[DATA FOR THIS EXERCISE]
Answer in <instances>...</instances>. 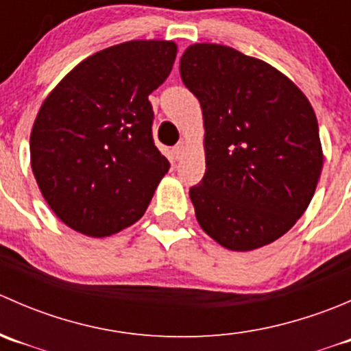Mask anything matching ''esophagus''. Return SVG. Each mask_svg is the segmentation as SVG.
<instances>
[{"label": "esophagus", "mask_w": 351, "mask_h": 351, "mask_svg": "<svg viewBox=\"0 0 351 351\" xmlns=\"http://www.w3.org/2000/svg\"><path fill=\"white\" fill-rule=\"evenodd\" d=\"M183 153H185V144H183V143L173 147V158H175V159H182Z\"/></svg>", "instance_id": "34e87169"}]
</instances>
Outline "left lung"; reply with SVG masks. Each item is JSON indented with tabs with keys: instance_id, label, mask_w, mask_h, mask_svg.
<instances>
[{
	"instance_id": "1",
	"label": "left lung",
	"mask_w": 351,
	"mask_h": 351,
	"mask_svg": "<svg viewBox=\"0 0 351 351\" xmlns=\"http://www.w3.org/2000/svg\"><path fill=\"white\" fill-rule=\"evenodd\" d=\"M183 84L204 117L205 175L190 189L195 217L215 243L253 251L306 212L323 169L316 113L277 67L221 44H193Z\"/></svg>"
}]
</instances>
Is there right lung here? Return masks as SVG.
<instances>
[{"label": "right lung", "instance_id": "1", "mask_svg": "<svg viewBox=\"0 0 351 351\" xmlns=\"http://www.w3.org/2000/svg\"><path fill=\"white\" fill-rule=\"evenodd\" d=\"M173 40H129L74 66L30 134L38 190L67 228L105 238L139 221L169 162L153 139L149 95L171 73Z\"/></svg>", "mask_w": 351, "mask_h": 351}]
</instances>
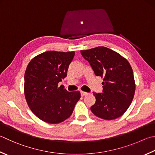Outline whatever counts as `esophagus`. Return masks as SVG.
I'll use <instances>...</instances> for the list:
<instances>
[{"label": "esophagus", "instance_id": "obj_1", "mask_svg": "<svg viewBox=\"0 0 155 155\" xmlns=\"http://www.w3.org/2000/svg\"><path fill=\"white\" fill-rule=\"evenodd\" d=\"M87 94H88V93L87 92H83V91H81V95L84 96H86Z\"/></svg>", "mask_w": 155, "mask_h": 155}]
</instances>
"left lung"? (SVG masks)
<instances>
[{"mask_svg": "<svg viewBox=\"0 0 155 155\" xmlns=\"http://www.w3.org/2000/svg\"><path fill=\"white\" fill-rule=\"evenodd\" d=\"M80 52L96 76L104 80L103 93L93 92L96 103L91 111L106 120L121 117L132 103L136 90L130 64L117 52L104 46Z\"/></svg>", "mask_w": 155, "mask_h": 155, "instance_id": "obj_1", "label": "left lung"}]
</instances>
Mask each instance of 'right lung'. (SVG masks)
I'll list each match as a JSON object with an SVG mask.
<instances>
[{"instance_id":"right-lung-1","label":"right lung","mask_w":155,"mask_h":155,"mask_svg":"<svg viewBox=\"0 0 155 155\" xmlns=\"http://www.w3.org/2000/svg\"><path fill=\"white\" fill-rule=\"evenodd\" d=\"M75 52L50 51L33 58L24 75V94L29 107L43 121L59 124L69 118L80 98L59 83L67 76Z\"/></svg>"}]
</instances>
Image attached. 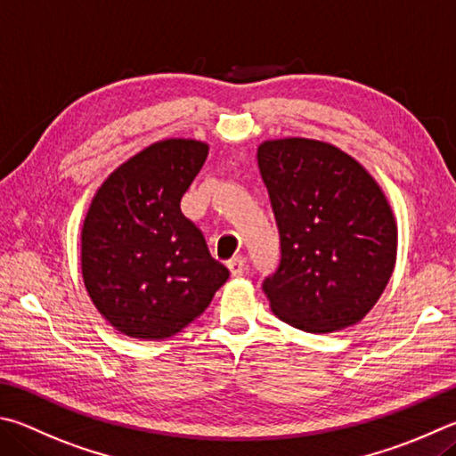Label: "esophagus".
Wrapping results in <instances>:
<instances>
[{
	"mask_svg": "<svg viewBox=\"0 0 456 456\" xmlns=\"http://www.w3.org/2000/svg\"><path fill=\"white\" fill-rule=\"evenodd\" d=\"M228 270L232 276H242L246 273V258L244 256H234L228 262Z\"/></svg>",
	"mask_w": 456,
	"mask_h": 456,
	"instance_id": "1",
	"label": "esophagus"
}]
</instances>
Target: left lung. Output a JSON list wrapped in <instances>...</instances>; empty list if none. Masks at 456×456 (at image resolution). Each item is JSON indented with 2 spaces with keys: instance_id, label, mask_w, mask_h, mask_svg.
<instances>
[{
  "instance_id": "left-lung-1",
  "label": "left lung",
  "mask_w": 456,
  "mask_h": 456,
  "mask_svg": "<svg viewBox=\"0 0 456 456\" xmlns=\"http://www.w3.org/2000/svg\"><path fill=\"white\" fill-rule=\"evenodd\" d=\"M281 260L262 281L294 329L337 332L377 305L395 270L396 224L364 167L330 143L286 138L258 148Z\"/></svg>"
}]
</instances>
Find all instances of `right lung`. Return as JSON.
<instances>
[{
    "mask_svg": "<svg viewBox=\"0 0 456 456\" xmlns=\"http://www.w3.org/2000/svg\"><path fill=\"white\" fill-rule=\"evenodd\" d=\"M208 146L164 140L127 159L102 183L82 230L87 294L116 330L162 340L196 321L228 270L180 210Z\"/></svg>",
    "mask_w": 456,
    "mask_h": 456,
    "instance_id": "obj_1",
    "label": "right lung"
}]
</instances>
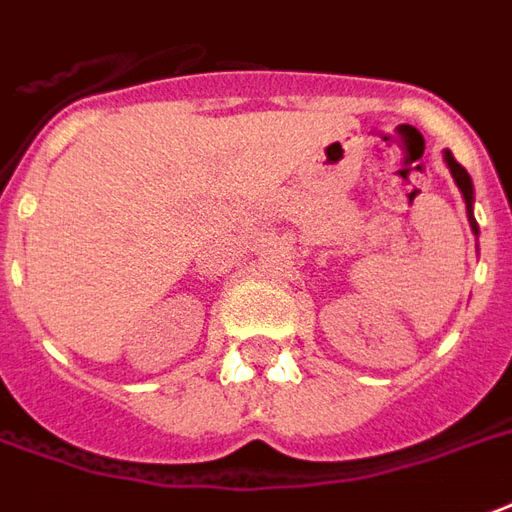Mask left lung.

[REQUIRED WORK] Tally the lines above that contain the string "keys" and give only the number.

[TASK ANSWER] 2